Provided data:
###
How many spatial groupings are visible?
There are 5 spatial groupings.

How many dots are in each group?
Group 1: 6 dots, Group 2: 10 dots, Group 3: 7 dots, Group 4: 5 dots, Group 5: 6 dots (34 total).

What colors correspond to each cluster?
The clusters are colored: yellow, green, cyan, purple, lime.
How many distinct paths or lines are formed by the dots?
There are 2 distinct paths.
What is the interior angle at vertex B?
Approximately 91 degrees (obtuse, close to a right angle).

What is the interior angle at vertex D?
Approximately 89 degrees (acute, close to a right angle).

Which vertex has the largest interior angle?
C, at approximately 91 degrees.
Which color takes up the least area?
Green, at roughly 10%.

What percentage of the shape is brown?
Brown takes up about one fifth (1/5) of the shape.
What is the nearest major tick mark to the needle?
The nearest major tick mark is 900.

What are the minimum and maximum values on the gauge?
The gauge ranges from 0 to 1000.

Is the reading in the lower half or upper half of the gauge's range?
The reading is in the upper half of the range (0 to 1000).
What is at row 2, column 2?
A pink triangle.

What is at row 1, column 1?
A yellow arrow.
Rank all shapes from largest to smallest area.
###
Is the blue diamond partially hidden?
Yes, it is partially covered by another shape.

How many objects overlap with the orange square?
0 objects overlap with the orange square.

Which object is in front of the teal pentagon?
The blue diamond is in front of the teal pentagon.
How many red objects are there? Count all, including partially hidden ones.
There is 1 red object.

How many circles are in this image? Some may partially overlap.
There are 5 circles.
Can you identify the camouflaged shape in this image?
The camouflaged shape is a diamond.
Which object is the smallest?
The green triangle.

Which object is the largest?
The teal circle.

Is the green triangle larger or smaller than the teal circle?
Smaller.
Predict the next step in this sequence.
###
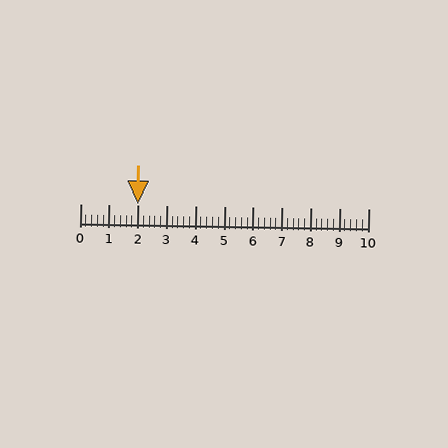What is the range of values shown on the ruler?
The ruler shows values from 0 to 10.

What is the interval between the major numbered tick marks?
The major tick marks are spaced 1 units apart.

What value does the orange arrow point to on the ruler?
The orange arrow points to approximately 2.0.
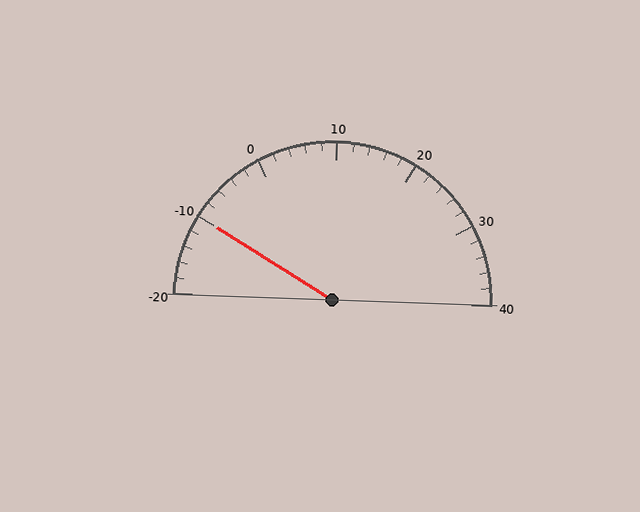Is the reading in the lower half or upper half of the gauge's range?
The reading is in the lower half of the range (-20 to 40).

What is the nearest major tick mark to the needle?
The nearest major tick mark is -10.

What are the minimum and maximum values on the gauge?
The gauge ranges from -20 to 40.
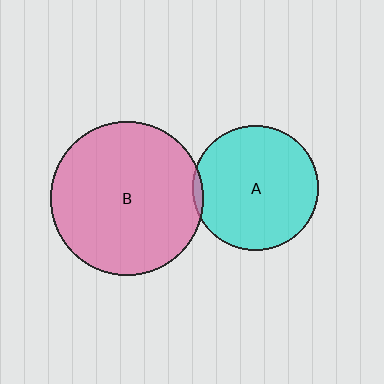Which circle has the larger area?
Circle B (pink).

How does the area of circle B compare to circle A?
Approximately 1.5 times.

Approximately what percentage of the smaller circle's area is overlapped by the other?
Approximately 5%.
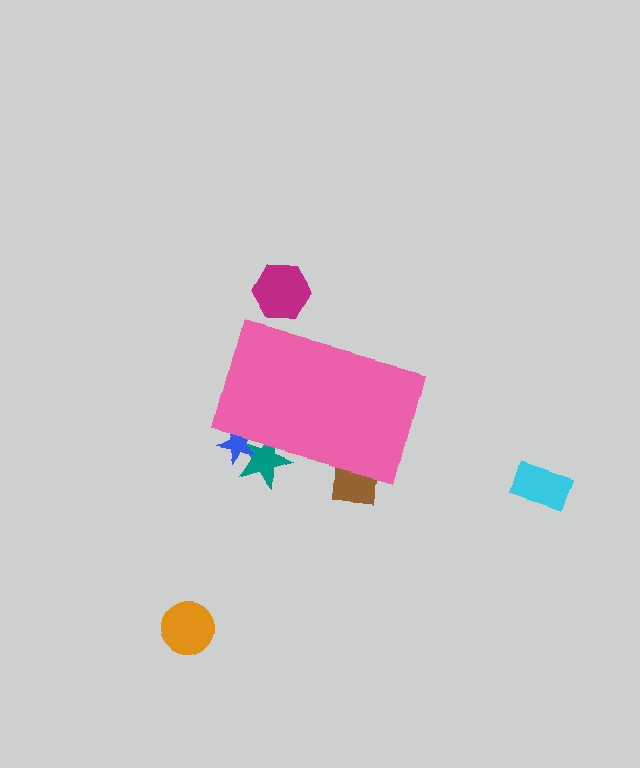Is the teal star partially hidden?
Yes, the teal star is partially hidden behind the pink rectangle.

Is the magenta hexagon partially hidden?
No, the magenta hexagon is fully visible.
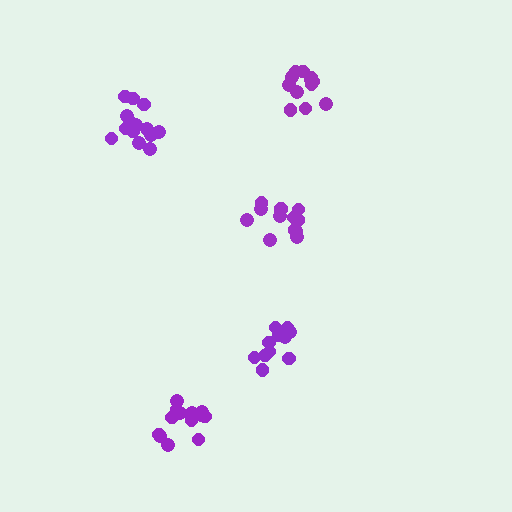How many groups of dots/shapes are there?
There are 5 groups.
###
Task brief:
Repeat these lines exactly and nothing more: the one containing "How many circles", the one containing "Predict the next step in this sequence.", and all the lines between.

Exercise solution:
How many circles are in this image? Some may partially overlap.
There are 5 circles.
Can you identify the camouflaged shape in this image?
The camouflaged shape is a diamond.
Which object is the smallest?
The green triangle.

Which object is the largest?
The teal circle.

Is the green triangle larger or smaller than the teal circle?
Smaller.
Predict the next step in this sequence.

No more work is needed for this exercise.